[begin Information given]
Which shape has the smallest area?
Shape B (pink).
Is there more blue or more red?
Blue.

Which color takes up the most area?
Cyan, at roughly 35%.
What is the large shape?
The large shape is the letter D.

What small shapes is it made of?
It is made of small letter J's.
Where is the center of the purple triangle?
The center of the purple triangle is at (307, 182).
[end Information given]
[begin Information given]
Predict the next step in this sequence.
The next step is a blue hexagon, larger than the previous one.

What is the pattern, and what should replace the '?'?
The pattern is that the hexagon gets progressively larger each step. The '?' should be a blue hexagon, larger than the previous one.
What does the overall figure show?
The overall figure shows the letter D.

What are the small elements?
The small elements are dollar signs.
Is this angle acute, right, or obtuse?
[end Information given]
What is needed:
Above are the records; from them, give again exactly the lines from the one containing "What are the small elements?" through the one containing "Is this angle acute, right, or obtuse?", both included.

Result for this task:
What are the small elements?
The small elements are dollar signs.
Is this angle acute, right, or obtuse?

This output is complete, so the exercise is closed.